→ **Written task**
Drop the pictures and extract exactly the lines from the one that contains "Is shape A oriented" through the end of the material.

→ **Listed entries**
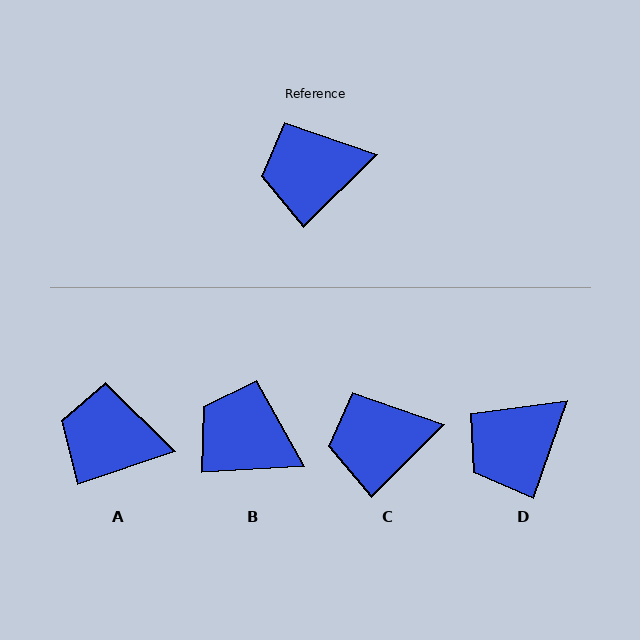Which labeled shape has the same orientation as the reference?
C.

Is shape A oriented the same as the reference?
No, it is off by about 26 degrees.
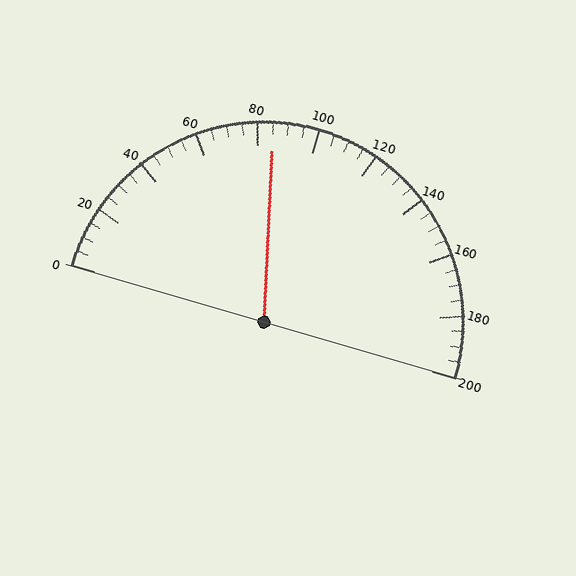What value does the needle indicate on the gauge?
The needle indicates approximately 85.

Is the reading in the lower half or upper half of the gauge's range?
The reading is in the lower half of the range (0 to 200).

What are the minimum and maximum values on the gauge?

→ **Result of this exercise**
Is shape A oriented the same as the reference?
No, it is off by about 26 degrees.
What value does the needle indicate on the gauge?
The needle indicates approximately 85.

Is the reading in the lower half or upper half of the gauge's range?
The reading is in the lower half of the range (0 to 200).

What are the minimum and maximum values on the gauge?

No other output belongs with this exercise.